The problem — Restate the records that follow word for word; no pictures should appear.

Provided material —
════════════════
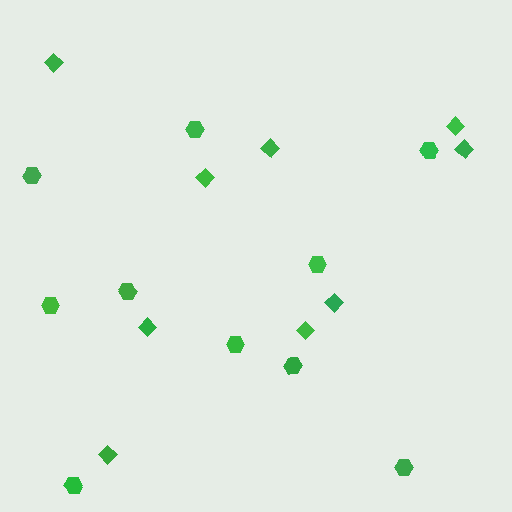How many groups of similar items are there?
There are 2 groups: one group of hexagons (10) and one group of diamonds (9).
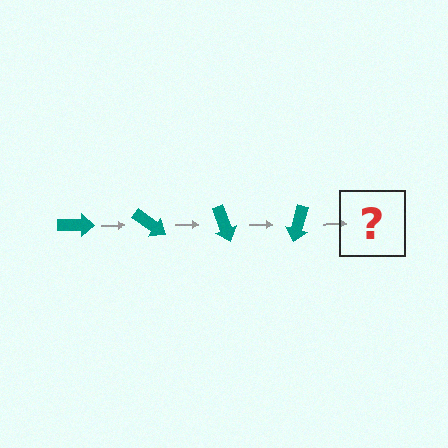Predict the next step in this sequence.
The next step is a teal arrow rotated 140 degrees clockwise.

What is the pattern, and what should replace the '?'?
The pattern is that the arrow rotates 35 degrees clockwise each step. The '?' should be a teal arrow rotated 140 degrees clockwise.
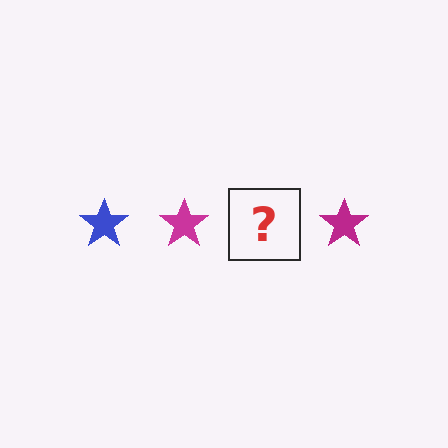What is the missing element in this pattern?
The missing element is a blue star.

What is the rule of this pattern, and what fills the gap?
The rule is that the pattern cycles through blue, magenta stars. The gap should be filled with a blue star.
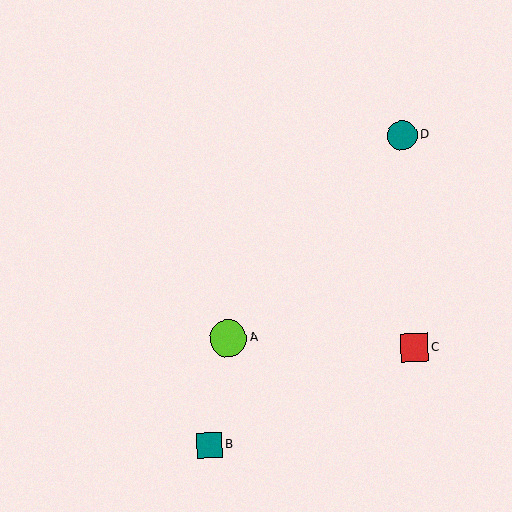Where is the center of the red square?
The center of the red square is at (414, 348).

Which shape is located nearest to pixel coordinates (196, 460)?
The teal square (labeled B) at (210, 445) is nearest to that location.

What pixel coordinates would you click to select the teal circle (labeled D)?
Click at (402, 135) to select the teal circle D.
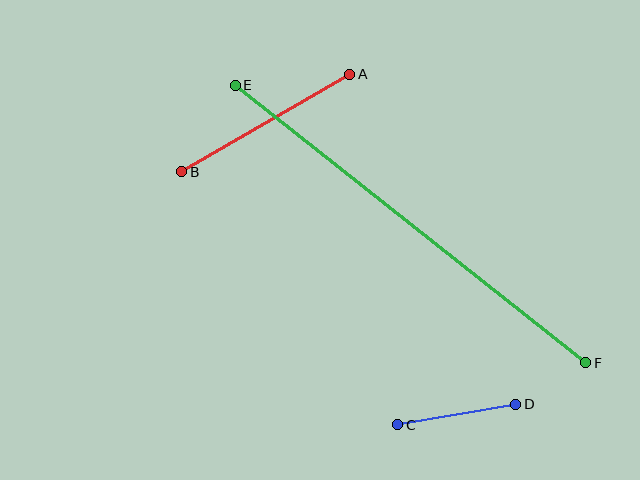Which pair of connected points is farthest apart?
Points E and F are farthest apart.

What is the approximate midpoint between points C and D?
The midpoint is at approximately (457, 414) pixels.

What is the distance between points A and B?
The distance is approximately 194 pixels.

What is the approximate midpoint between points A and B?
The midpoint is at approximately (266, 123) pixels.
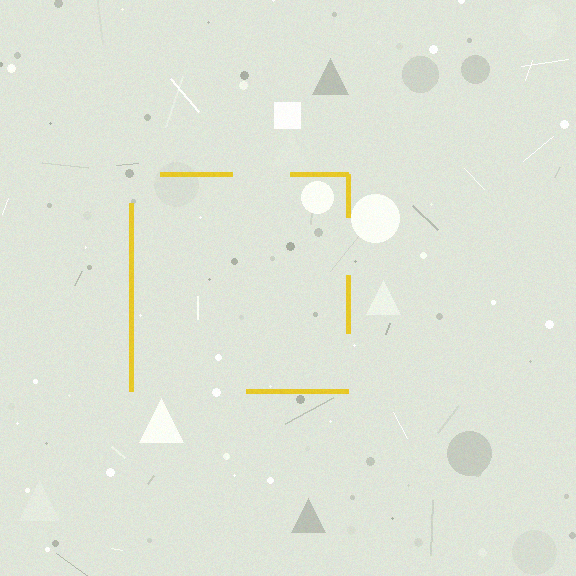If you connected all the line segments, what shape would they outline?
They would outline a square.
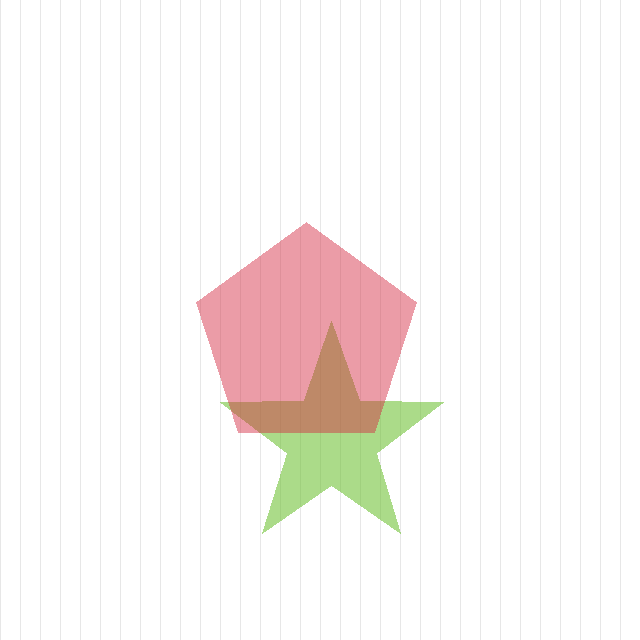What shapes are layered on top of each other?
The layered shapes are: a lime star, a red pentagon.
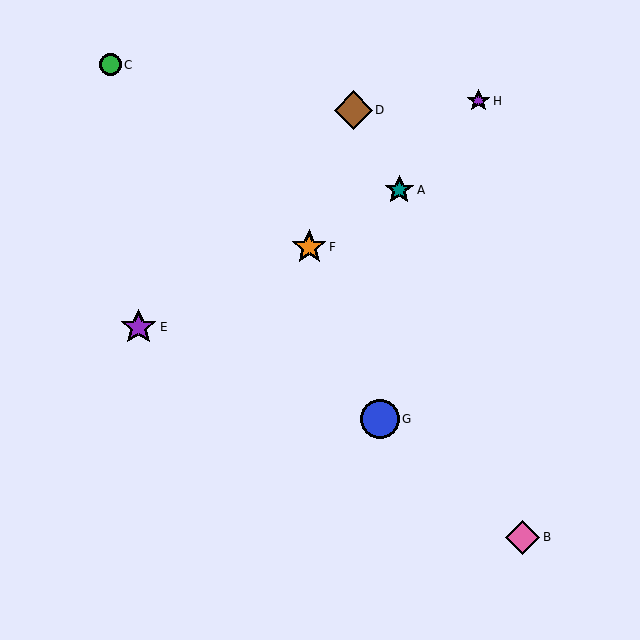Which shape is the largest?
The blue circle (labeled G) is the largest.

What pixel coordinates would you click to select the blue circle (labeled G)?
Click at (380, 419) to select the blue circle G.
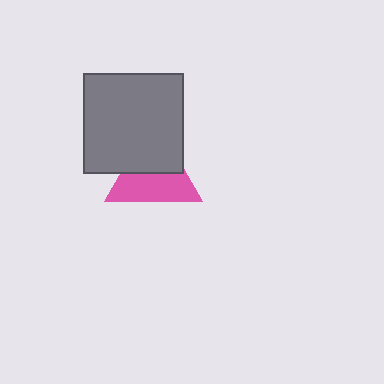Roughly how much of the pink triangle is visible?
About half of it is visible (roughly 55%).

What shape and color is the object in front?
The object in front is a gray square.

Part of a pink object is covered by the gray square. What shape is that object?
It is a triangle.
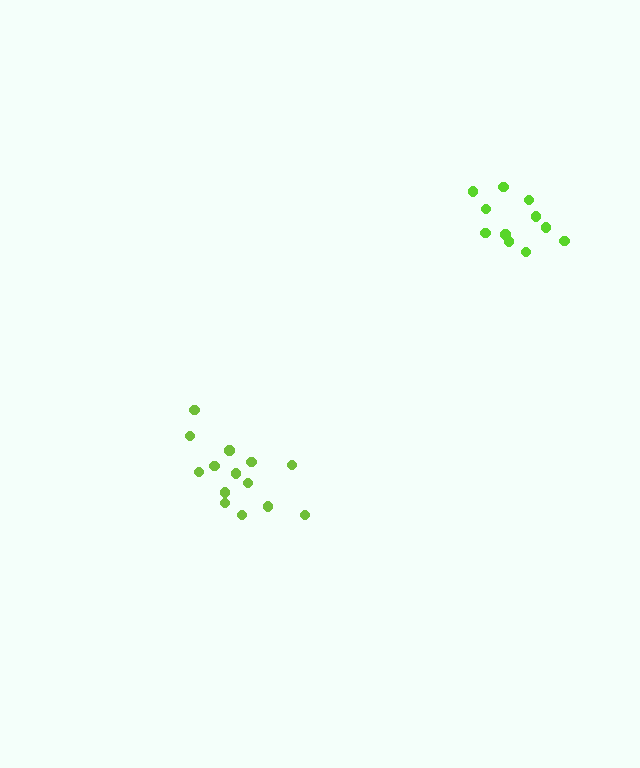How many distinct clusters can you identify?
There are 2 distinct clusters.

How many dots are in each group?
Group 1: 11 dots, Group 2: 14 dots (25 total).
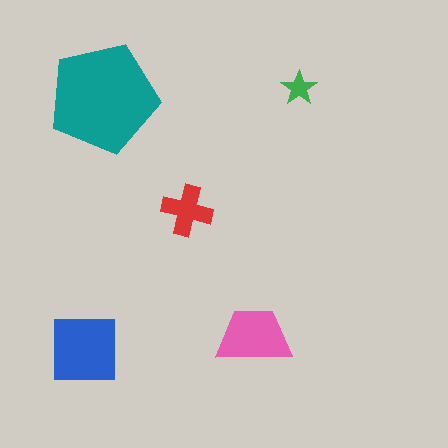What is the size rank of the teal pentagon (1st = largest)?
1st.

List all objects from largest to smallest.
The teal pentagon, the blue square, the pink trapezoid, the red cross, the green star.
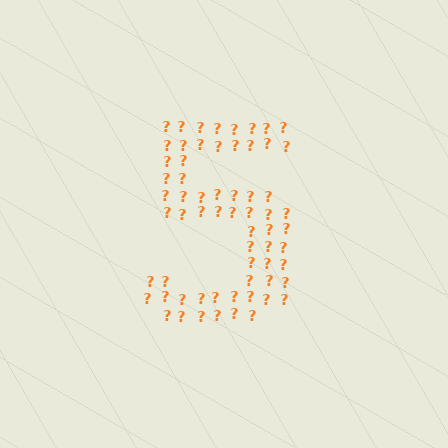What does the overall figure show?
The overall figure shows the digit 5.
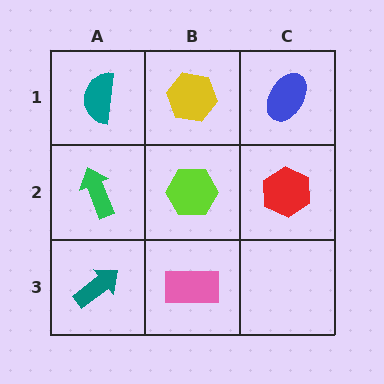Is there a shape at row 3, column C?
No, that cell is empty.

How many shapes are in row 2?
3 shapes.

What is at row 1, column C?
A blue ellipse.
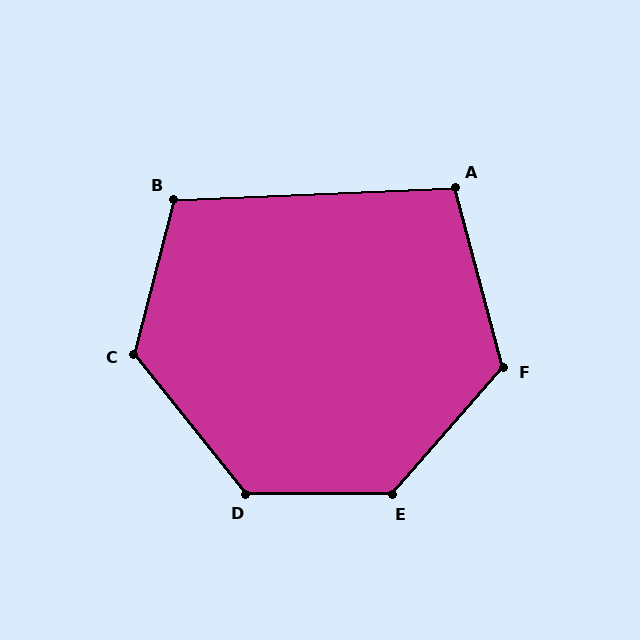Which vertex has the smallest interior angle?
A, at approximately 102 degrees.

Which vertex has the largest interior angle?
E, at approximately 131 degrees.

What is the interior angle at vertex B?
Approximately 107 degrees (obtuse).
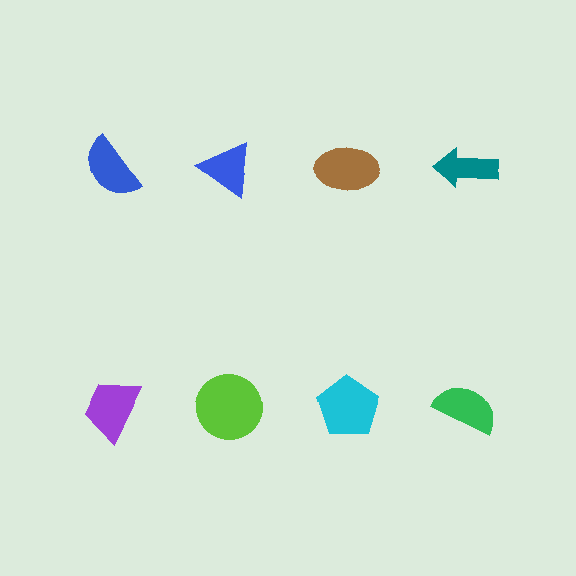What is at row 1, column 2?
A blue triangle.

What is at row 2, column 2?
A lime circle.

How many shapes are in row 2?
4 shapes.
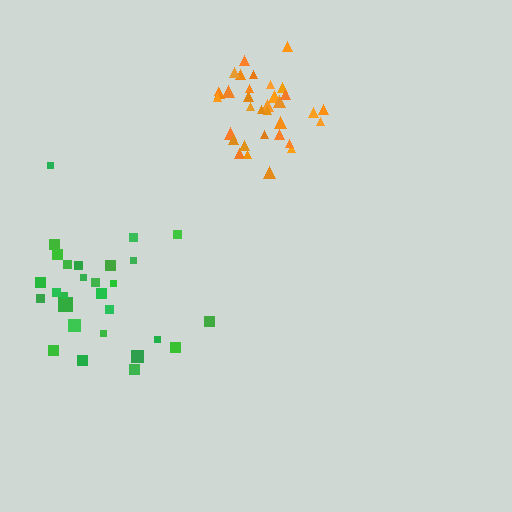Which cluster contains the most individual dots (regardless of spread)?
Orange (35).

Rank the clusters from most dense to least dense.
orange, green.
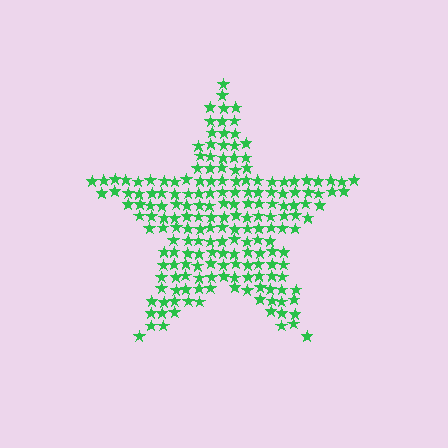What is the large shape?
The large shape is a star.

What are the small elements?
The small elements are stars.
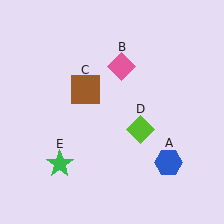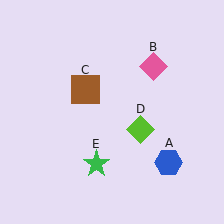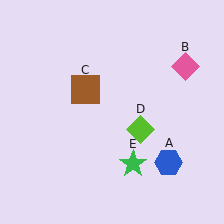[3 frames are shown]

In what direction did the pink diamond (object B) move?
════════════════
Answer to this problem —
How many groups of similar items are there?
There are 2 groups: one group of hexagons (10) and one group of diamonds (9).
Predict the next step in this sequence.
The next step is a teal arrow rotated 140 degrees clockwise.

What is the pattern, and what should replace the '?'?
The pattern is that the arrow rotates 35 degrees clockwise each step. The '?' should be a teal arrow rotated 140 degrees clockwise.
What is the missing element in this pattern?
The missing element is a blue star.

What is the rule of this pattern, and what fills the gap?
The rule is that the pattern cycles through blue, magenta stars. The gap should be filled with a blue star.
Where is the center of the red square?
The center of the red square is at (414, 348).

Which shape is located nearest to pixel coordinates (196, 460)?
The teal square (labeled B) at (210, 445) is nearest to that location.

What pixel coordinates would you click to select the teal circle (labeled D)?
Click at (402, 135) to select the teal circle D.
Which pair of connected points is farthest apart?
Points E and F are farthest apart.

What is the approximate midpoint between points C and D?
The midpoint is at approximately (457, 414) pixels.

What is the distance between points A and B?
The distance is approximately 194 pixels.

What is the approximate midpoint between points A and B?
The midpoint is at approximately (266, 123) pixels.
If you connected all the line segments, what shape would they outline?
They would outline a square.
What shapes are layered on top of each other?
The layered shapes are: a lime star, a red pentagon.
Which shape is the largest?
The blue circle (labeled G) is the largest.

What pixel coordinates would you click to select the blue circle (labeled G)?
Click at (380, 419) to select the blue circle G.
Roughly how much of the pink triangle is visible?
About half of it is visible (roughly 55%).

What shape and color is the object in front?
The object in front is a gray square.

Part of a pink object is covered by the gray square. What shape is that object?
It is a triangle.
How many distinct clusters can you identify?
There are 2 distinct clusters.

How many dots are in each group?
Group 1: 11 dots, Group 2: 14 dots (25 total).
What is the size rank of the teal pentagon (1st = largest)?
1st.

List all objects from largest to smallest.
The teal pentagon, the blue square, the pink trapezoid, the red cross, the green star.
What does the overall figure show?
The overall figure shows the digit 5.
Is there a shape at row 3, column C?
No, that cell is empty.

How many shapes are in row 2?
3 shapes.

What is at row 1, column C?
A blue ellipse.
Which vertex has the smallest interior angle?
A, at approximately 102 degrees.

Which vertex has the largest interior angle?
E, at approximately 131 degrees.

What is the interior angle at vertex B?
Approximately 107 degrees (obtuse).
What is at row 1, column 2?
A blue triangle.

What is at row 2, column 2?
A lime circle.

How many shapes are in row 2?
4 shapes.
Which cluster contains the most individual dots (regardless of spread)?
Orange (35).

Rank the clusters from most dense to least dense.
orange, green.
What is the large shape?
The large shape is a star.

What are the small elements?
The small elements are stars.
[3 frames are shown]

In what direction did the pink diamond (object B) move?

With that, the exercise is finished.